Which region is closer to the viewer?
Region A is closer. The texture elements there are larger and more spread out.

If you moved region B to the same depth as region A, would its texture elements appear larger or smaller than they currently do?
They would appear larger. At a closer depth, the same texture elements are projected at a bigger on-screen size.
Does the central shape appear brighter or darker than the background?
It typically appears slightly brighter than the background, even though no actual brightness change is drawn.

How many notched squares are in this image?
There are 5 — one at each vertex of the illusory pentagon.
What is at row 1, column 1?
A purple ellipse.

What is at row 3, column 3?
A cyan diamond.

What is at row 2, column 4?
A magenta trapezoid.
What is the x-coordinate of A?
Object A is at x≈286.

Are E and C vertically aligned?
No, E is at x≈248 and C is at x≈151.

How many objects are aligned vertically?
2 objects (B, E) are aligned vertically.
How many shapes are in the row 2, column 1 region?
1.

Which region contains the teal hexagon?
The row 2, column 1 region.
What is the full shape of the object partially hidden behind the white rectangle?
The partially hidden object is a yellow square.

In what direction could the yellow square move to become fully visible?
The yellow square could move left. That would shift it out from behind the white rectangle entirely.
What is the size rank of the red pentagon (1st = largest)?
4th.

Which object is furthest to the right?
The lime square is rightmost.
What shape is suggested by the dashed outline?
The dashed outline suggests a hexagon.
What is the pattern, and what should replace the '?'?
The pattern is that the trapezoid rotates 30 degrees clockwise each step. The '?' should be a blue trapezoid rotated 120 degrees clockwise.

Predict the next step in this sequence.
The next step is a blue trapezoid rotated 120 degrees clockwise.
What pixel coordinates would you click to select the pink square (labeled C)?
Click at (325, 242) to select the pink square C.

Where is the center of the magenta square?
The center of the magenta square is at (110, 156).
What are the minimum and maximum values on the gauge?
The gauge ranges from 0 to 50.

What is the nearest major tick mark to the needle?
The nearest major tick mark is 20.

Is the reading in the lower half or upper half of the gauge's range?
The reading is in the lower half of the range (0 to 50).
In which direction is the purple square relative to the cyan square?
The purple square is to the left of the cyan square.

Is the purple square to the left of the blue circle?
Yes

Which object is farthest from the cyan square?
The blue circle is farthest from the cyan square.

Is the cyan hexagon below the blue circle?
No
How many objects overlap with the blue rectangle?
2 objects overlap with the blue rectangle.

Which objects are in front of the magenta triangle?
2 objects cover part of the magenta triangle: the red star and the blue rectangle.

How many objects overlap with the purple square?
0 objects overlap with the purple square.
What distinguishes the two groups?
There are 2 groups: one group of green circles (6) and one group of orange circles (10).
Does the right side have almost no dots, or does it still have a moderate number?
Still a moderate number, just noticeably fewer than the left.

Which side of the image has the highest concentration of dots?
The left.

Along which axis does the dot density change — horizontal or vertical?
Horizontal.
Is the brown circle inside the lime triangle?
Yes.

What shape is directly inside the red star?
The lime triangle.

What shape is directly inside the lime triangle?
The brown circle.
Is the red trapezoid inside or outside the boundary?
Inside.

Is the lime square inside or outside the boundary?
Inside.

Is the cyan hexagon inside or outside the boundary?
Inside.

+ + +

THE EXERCISE
What is needed here is an exact reproduction of all the entries.

FULL RESPONSE
Which region is closer to the viewer?
Region A is closer. The texture elements there are larger and more spread out.

If you moved region B to the same depth as region A, would its texture elements appear larger or smaller than they currently do?
They would appear larger. At a closer depth, the same texture elements are projected at a bigger on-screen size.
Does the central shape appear brighter or darker than the background?
It typically appears slightly brighter than the background, even though no actual brightness change is drawn.

How many notched squares are in this image?
There are 5 — one at each vertex of the illusory pentagon.
What is at row 1, column 1?
A purple ellipse.

What is at row 3, column 3?
A cyan diamond.

What is at row 2, column 4?
A magenta trapezoid.
What is the x-coordinate of A?
Object A is at x≈286.

Are E and C vertically aligned?
No, E is at x≈248 and C is at x≈151.

How many objects are aligned vertically?
2 objects (B, E) are aligned vertically.
How many shapes are in the row 2, column 1 region?
1.

Which region contains the teal hexagon?
The row 2, column 1 region.
What is the full shape of the object partially hidden behind the white rectangle?
The partially hidden object is a yellow square.

In what direction could the yellow square move to become fully visible?
The yellow square could move left. That would shift it out from behind the white rectangle entirely.
What is the size rank of the red pentagon (1st = largest)?
4th.

Which object is furthest to the right?
The lime square is rightmost.
What shape is suggested by the dashed outline?
The dashed outline suggests a hexagon.
What is the pattern, and what should replace the '?'?
The pattern is that the trapezoid rotates 30 degrees clockwise each step. The '?' should be a blue trapezoid rotated 120 degrees clockwise.

Predict the next step in this sequence.
The next step is a blue trapezoid rotated 120 degrees clockwise.
What pixel coordinates would you click to select the pink square (labeled C)?
Click at (325, 242) to select the pink square C.

Where is the center of the magenta square?
The center of the magenta square is at (110, 156).
What are the minimum and maximum values on the gauge?
The gauge ranges from 0 to 50.

What is the nearest major tick mark to the needle?
The nearest major tick mark is 20.

Is the reading in the lower half or upper half of the gauge's range?
The reading is in the lower half of the range (0 to 50).
In which direction is the purple square relative to the cyan square?
The purple square is to the left of the cyan square.

Is the purple square to the left of the blue circle?
Yes

Which object is farthest from the cyan square?
The blue circle is farthest from the cyan square.

Is the cyan hexagon below the blue circle?
No
How many objects overlap with the blue rectangle?
2 objects overlap with the blue rectangle.

Which objects are in front of the magenta triangle?
2 objects cover part of the magenta triangle: the red star and the blue rectangle.

How many objects overlap with the purple square?
0 objects overlap with the purple square.
What distinguishes the two groups?
There are 2 groups: one group of green circles (6) and one group of orange circles (10).
Does the right side have almost no dots, or does it still have a moderate number?
Still a moderate number, just noticeably fewer than the left.

Which side of the image has the highest concentration of dots?
The left.

Along which axis does the dot density change — horizontal or vertical?
Horizontal.
Is the brown circle inside the lime triangle?
Yes.

What shape is directly inside the red star?
The lime triangle.

What shape is directly inside the lime triangle?
The brown circle.
Is the red trapezoid inside or outside the boundary?
Inside.

Is the lime square inside or outside the boundary?
Inside.

Is the cyan hexagon inside or outside the boundary?
Inside.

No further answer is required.